WHAT YOU HAVE TO DO =
Please output the records below in full, exactly as given, but without the images.

ROWS =
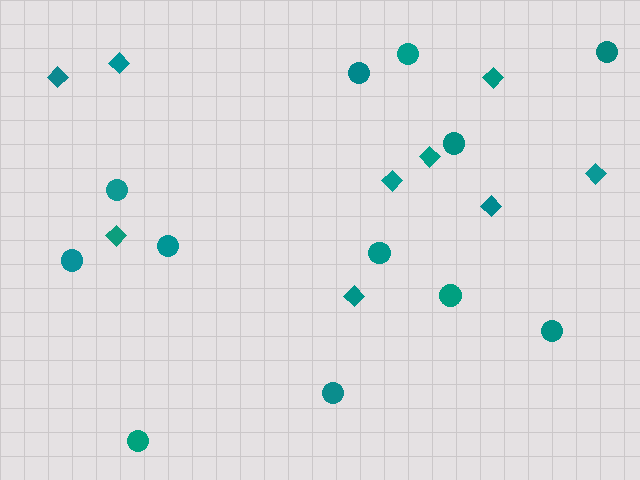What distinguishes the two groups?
There are 2 groups: one group of diamonds (9) and one group of circles (12).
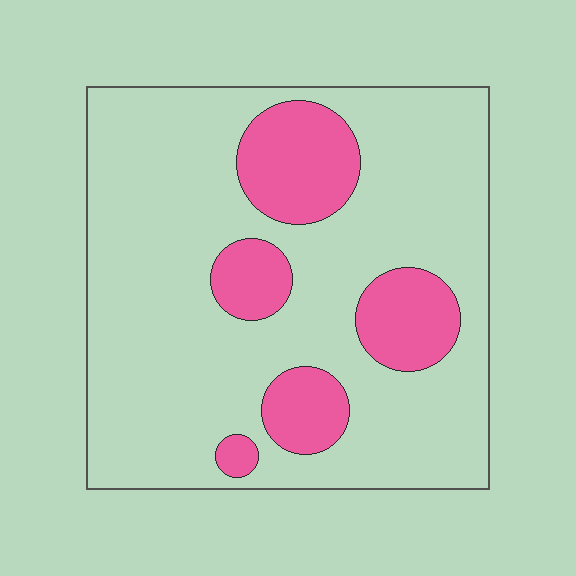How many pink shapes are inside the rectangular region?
5.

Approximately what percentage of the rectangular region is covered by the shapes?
Approximately 20%.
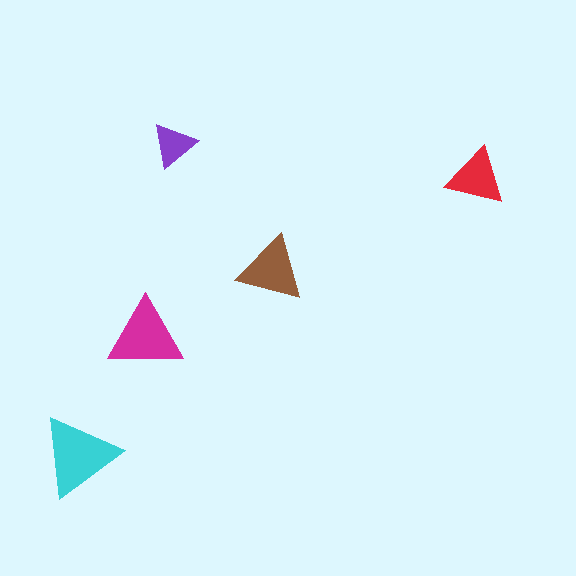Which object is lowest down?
The cyan triangle is bottommost.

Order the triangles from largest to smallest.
the cyan one, the magenta one, the brown one, the red one, the purple one.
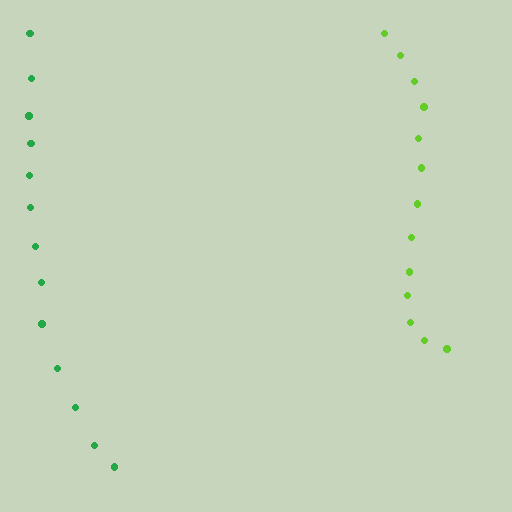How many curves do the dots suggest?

CORRECT RESULT =
What distinguishes the two groups?
There are 2 groups: one group of diamonds (9) and one group of circles (12).
How many pink shapes are inside the rectangular region?
5.

Approximately what percentage of the rectangular region is covered by the shapes?
Approximately 20%.
Which object is lowest down?
The cyan triangle is bottommost.

Order the triangles from largest to smallest.
the cyan one, the magenta one, the brown one, the red one, the purple one.
How many curves do the dots suggest?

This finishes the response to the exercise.